Emit the data below verbatim, stripping out any pictures.

[Questions about shape properties]
· · · · · · ·
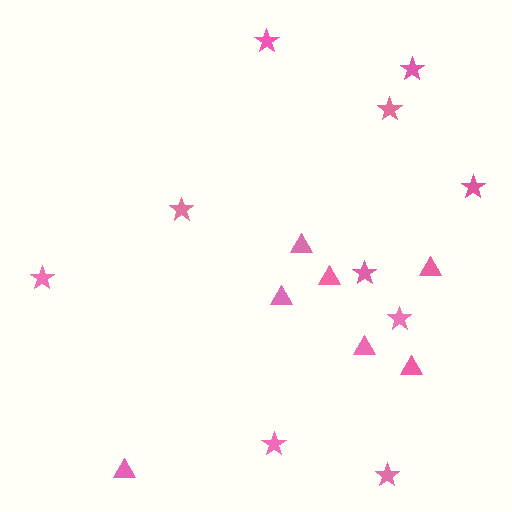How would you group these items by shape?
There are 2 groups: one group of triangles (7) and one group of stars (10).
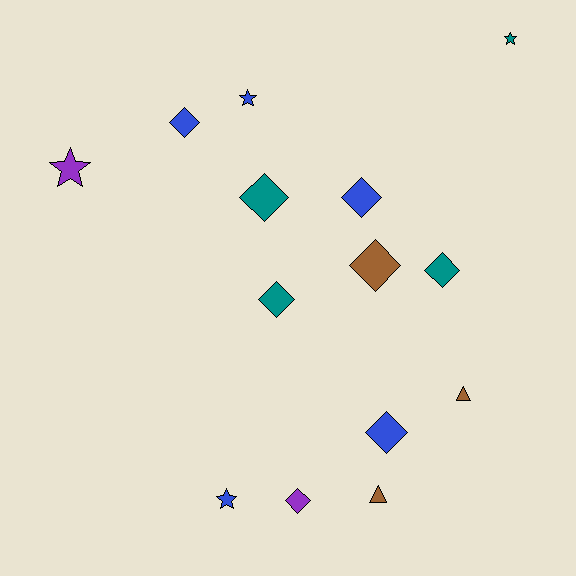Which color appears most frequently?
Blue, with 5 objects.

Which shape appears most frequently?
Diamond, with 8 objects.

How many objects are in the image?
There are 14 objects.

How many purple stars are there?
There is 1 purple star.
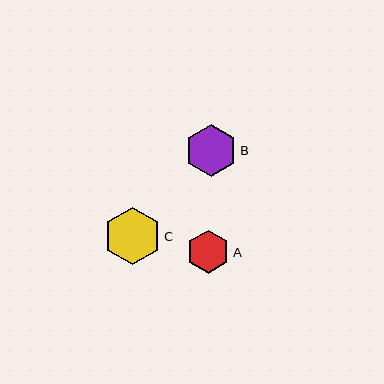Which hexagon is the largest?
Hexagon C is the largest with a size of approximately 57 pixels.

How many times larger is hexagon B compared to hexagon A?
Hexagon B is approximately 1.2 times the size of hexagon A.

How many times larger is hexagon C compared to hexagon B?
Hexagon C is approximately 1.1 times the size of hexagon B.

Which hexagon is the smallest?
Hexagon A is the smallest with a size of approximately 43 pixels.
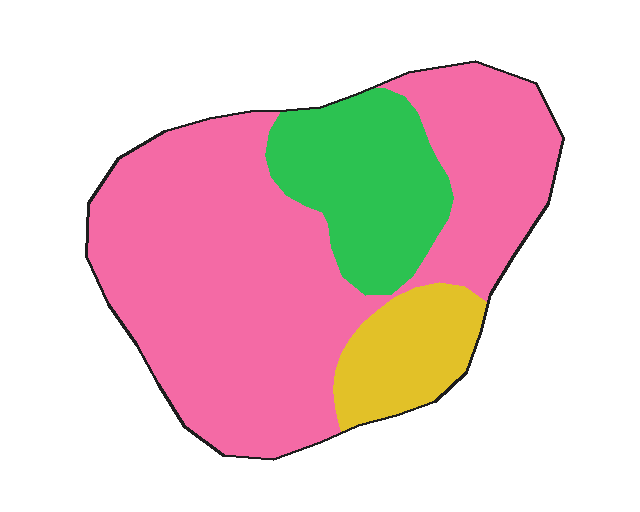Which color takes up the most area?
Pink, at roughly 70%.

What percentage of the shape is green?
· · · · · · ·
EXERCISE OUTPUT:
How would you group these items by shape?
There are 2 groups: one group of triangles (7) and one group of stars (10).
Which color appears most frequently?
Blue, with 5 objects.

Which shape appears most frequently?
Diamond, with 8 objects.

How many objects are in the image?
There are 14 objects.

How many purple stars are there?
There is 1 purple star.
Which hexagon is the largest?
Hexagon C is the largest with a size of approximately 57 pixels.

How many times larger is hexagon B compared to hexagon A?
Hexagon B is approximately 1.2 times the size of hexagon A.

How many times larger is hexagon C compared to hexagon B?
Hexagon C is approximately 1.1 times the size of hexagon B.

Which hexagon is the smallest?
Hexagon A is the smallest with a size of approximately 43 pixels.
Which color takes up the most area?
Pink, at roughly 70%.

What percentage of the shape is green?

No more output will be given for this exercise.